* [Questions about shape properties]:

*-*-*

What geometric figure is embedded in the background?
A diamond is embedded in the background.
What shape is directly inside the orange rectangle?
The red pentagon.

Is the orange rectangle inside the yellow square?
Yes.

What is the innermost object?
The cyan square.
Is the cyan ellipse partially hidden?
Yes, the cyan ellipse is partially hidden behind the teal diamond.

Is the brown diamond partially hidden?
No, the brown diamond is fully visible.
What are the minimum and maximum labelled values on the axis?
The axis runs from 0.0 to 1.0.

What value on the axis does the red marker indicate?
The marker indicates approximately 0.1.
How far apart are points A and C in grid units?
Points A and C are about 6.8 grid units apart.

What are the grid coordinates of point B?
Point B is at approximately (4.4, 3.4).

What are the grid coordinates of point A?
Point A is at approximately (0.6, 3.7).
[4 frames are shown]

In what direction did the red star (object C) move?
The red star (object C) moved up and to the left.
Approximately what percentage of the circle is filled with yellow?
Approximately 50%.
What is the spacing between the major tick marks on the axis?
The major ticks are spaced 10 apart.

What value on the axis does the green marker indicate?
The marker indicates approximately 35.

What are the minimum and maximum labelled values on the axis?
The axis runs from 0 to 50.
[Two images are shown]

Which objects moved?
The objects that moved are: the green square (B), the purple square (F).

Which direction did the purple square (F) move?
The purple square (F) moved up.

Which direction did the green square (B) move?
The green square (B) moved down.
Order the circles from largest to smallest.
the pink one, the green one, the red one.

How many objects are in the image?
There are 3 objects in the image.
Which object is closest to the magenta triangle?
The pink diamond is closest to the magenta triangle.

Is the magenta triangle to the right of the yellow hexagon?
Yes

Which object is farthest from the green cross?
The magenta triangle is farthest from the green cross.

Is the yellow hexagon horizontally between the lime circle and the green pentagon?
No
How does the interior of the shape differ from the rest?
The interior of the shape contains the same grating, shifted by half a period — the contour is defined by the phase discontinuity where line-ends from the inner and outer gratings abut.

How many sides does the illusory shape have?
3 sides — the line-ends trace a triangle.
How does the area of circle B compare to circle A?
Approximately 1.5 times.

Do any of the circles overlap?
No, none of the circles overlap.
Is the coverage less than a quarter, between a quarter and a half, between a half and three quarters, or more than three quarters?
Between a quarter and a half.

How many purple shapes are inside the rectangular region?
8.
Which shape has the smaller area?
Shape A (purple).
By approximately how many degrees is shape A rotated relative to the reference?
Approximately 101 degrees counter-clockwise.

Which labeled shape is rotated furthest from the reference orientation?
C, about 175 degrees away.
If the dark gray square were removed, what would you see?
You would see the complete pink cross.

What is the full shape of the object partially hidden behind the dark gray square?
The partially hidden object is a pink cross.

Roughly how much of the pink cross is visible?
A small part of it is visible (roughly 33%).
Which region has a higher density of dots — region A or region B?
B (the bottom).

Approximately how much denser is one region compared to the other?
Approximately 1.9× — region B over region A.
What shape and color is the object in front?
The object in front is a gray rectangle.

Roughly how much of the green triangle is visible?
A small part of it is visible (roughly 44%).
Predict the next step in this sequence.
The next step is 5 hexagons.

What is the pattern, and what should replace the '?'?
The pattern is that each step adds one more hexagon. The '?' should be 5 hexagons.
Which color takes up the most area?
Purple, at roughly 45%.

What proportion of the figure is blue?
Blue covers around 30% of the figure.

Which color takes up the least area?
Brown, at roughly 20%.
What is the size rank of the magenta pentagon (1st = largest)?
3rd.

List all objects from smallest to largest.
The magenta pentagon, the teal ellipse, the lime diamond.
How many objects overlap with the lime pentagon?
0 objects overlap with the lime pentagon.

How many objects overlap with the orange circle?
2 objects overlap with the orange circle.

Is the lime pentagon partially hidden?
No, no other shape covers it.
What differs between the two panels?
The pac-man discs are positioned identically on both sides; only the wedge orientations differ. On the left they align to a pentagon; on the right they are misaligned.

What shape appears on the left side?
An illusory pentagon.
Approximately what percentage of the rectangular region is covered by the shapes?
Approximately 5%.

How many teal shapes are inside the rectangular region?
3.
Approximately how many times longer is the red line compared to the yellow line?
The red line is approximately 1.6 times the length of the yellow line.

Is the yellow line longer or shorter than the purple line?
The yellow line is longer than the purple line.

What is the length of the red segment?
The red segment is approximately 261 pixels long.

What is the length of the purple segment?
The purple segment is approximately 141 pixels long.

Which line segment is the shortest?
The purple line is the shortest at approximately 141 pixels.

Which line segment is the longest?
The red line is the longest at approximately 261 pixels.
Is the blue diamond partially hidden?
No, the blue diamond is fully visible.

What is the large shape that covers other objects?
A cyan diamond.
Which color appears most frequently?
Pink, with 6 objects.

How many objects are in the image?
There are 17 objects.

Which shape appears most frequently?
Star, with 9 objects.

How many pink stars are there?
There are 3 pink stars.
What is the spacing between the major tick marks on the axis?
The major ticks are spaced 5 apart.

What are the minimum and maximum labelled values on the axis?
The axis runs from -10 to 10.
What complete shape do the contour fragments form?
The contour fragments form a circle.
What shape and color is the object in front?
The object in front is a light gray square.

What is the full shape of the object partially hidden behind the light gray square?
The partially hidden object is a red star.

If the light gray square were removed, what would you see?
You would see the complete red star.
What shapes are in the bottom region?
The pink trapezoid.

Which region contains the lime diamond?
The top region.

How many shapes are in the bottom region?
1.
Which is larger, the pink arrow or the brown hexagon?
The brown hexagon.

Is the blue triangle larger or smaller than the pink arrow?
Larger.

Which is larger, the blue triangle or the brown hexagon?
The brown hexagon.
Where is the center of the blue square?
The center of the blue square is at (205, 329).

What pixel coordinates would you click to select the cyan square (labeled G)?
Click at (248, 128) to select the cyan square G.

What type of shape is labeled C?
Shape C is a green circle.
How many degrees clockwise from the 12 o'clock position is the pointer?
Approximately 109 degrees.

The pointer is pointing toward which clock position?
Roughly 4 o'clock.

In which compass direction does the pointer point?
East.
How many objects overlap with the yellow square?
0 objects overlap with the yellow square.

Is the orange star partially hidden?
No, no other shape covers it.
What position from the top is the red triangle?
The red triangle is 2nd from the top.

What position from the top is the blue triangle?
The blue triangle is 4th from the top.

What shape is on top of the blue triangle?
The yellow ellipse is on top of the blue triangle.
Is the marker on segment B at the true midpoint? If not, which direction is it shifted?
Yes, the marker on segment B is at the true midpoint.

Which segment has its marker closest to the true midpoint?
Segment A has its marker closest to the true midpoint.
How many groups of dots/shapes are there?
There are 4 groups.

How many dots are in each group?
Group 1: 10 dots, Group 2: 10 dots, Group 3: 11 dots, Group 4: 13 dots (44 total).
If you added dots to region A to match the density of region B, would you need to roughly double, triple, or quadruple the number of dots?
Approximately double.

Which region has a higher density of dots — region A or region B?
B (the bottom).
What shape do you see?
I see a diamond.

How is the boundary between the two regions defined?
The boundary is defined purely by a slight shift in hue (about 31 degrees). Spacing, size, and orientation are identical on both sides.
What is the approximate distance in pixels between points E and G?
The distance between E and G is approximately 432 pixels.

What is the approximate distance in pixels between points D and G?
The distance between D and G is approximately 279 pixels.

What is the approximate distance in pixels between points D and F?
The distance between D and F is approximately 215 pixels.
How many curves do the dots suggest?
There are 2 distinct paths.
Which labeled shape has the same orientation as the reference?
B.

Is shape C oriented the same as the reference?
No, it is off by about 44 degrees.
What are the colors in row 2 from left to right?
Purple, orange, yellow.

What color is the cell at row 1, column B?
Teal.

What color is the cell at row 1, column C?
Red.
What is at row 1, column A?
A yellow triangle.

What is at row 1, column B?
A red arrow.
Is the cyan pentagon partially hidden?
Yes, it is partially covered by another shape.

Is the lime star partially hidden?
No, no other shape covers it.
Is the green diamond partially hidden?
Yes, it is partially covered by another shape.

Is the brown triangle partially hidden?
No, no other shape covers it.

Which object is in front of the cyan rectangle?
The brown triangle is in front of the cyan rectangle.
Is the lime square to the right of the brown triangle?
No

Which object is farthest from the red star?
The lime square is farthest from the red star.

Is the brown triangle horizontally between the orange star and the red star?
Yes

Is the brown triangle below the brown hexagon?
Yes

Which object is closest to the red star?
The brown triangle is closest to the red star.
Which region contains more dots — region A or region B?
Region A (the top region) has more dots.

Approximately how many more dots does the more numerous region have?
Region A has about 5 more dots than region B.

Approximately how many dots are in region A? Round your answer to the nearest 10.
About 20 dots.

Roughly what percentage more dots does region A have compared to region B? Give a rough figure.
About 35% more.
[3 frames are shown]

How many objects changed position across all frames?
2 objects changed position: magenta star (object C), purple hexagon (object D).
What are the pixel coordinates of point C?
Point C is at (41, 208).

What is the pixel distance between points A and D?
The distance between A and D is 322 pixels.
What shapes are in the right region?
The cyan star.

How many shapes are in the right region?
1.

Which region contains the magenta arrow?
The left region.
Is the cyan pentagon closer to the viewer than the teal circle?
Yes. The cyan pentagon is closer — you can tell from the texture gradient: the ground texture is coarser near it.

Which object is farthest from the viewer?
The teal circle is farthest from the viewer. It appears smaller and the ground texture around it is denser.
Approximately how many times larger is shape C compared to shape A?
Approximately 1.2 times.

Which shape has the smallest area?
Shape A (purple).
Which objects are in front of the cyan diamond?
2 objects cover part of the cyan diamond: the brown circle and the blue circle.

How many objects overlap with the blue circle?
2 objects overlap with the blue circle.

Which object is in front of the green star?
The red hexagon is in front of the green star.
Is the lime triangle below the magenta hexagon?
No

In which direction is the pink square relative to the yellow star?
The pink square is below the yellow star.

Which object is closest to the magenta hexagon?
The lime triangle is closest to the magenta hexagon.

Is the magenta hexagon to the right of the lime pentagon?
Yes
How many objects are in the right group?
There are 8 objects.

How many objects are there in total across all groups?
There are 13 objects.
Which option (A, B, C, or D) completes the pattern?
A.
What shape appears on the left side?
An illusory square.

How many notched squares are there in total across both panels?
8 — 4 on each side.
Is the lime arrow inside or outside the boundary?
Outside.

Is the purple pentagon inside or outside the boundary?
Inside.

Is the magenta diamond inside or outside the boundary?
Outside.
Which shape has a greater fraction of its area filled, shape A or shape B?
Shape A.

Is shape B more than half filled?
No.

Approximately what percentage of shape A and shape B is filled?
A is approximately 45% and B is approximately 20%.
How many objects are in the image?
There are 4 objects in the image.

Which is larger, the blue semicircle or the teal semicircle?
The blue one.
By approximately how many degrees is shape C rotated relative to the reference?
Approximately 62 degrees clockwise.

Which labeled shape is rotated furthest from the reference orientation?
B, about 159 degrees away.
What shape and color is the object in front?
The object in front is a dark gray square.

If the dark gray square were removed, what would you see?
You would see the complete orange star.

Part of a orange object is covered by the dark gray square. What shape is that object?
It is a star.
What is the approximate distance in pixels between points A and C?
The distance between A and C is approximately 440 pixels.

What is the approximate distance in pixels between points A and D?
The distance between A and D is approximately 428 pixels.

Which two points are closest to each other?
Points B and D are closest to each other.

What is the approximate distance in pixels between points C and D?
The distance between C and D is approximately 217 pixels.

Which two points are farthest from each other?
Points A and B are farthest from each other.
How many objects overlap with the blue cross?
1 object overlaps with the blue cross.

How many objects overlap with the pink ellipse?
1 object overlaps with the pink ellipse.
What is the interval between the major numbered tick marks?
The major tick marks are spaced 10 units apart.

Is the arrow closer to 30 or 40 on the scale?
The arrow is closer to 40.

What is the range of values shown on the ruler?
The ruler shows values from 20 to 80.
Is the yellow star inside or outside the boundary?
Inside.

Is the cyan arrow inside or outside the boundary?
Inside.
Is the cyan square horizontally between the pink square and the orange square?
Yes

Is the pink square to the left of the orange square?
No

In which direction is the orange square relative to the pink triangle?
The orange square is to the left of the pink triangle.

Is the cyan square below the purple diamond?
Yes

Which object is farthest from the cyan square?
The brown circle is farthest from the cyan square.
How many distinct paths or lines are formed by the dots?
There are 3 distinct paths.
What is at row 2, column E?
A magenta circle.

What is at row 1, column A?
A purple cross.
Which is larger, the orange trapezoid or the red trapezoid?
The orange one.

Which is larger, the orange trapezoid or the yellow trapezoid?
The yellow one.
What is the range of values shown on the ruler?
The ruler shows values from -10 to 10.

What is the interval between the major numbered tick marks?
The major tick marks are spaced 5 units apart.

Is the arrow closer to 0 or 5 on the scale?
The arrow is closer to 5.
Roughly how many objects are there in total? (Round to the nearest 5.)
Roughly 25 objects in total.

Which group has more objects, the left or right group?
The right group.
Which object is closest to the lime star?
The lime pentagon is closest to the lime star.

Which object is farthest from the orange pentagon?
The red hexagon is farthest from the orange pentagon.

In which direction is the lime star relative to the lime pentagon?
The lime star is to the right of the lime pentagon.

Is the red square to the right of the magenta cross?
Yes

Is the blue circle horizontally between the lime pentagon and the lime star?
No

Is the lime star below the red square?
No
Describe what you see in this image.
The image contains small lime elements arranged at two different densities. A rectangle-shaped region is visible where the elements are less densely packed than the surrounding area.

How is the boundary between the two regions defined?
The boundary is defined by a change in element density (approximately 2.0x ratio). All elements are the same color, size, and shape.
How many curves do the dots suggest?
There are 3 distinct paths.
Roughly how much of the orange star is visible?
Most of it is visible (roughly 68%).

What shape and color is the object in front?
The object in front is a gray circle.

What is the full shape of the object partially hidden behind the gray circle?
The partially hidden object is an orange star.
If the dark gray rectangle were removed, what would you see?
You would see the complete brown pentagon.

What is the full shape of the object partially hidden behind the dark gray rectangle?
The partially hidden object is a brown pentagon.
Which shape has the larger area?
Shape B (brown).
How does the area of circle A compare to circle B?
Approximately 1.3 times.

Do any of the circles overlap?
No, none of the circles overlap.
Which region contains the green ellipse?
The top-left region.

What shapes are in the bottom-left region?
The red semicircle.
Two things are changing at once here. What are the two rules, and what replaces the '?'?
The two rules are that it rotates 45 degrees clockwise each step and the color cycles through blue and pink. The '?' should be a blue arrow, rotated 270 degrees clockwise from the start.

*-*-*

* [WHAT IS NEEDED]: Locate the line with "Two things are" in the entries above; extract it and every line after it, verbatim.

* [FINISHED EXERCISE]:
Two things are changing at once here. What are the two rules, and what replaces the '?'?
The two rules are that it rotates 45 degrees clockwise each step and the color cycles through blue and pink. The '?' should be a blue arrow, rotated 270 degrees clockwise from the start.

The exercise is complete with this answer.